* _Record set_
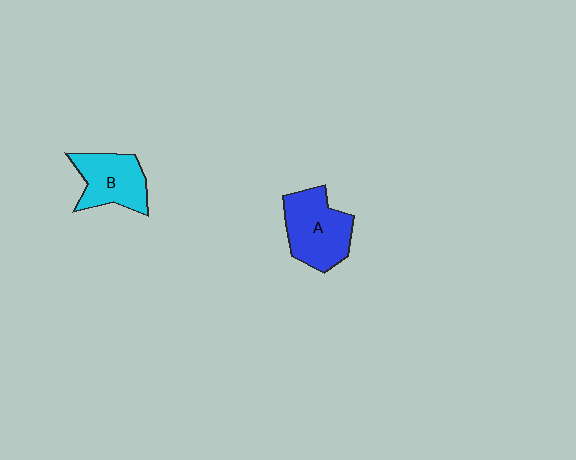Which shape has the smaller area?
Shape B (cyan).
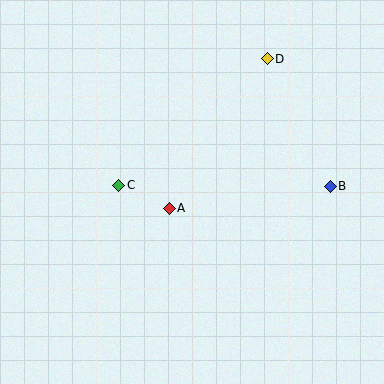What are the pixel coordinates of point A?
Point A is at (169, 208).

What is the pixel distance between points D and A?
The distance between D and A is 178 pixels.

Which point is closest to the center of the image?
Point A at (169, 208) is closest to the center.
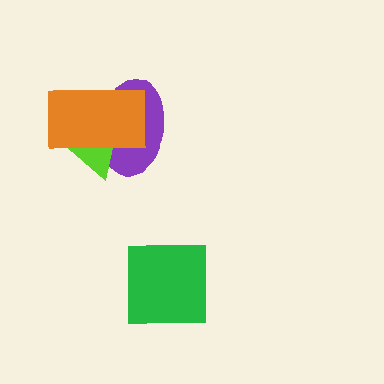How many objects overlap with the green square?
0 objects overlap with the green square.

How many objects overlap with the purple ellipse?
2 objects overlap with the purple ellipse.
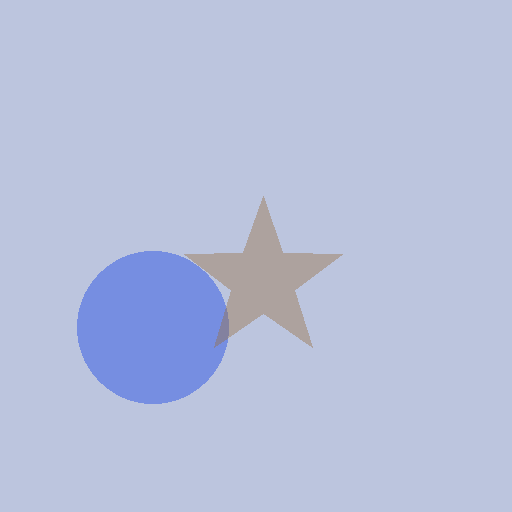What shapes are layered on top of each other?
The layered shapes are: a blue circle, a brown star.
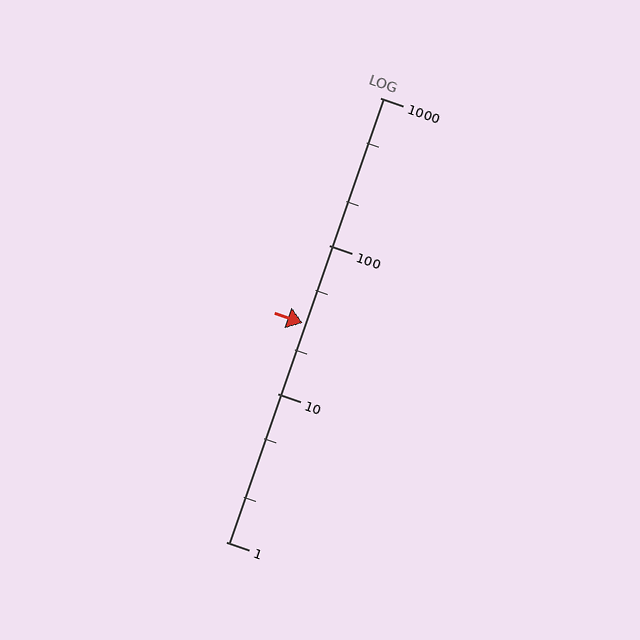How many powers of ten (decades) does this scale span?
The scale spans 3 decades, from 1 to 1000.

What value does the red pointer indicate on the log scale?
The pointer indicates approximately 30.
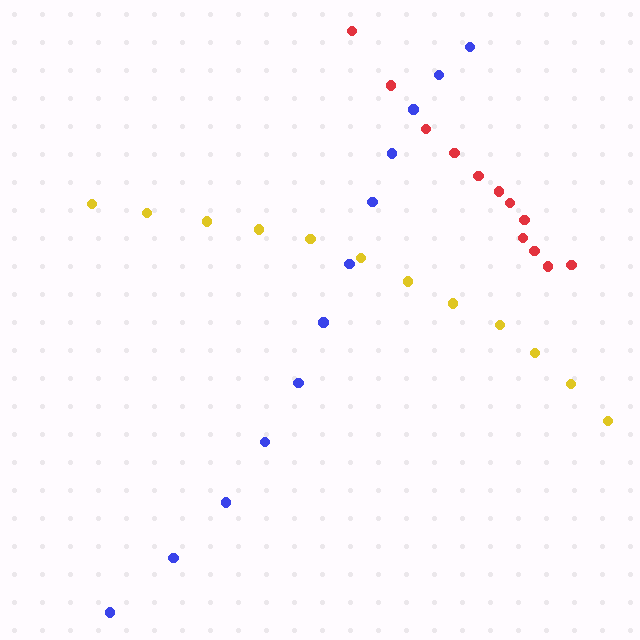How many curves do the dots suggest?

* _What needs to be done_
Copy the listing in full and without alteration, omitting every picture.

* _Answer_
Which shape has the smaller area?
Shape B (cyan).
What are the pixel coordinates of point A?
Point A is at (169, 208).

What is the pixel distance between points D and A?
The distance between D and A is 178 pixels.

Which point is closest to the center of the image?
Point A at (169, 208) is closest to the center.
How many objects overlap with the green square?
0 objects overlap with the green square.

How many objects overlap with the purple ellipse?
2 objects overlap with the purple ellipse.
What shapes are layered on top of each other?
The layered shapes are: a blue circle, a brown star.
How many powers of ten (decades) does this scale span?
The scale spans 3 decades, from 1 to 1000.

What value does the red pointer indicate on the log scale?
The pointer indicates approximately 30.
How many curves do the dots suggest?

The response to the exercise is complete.